- WRITTEN REQUEST
Return the lines beginning at the one that contains "What value does" and running to the end of the records, exactly and with nothing else. Omit pictures.

- SUPPLIED RECORDS
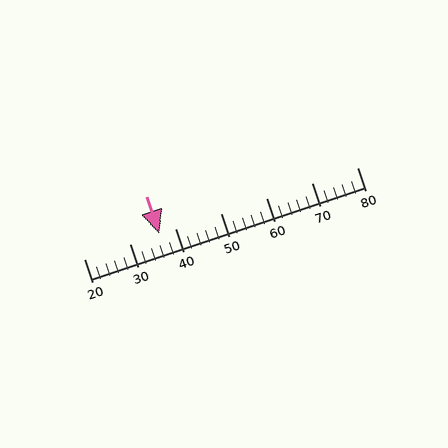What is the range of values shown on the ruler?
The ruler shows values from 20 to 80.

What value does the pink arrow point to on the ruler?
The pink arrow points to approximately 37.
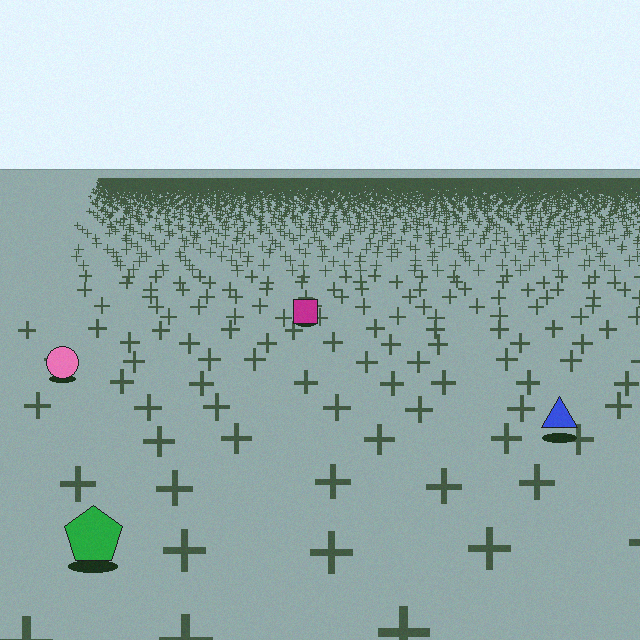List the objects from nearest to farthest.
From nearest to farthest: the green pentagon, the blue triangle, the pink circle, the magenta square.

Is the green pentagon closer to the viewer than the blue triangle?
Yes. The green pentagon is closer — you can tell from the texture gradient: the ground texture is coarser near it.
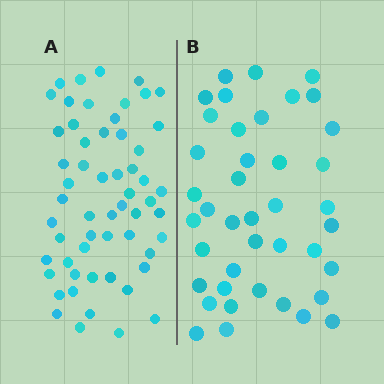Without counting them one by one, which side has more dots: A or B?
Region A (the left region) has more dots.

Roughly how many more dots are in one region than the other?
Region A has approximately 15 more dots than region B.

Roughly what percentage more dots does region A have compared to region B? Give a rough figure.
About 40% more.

- RESULT OF THIS TASK
What value does the pink arrow point to on the ruler?
The pink arrow points to approximately 37.
List the objects from nearest to farthest.
From nearest to farthest: the green pentagon, the blue triangle, the pink circle, the magenta square.

Is the green pentagon closer to the viewer than the blue triangle?
Yes. The green pentagon is closer — you can tell from the texture gradient: the ground texture is coarser near it.
Without counting them one by one, which side has more dots: A or B?
Region A (the left region) has more dots.

Roughly how many more dots are in one region than the other?
Region A has approximately 15 more dots than region B.

Roughly what percentage more dots does region A have compared to region B? Give a rough figure.
About 40% more.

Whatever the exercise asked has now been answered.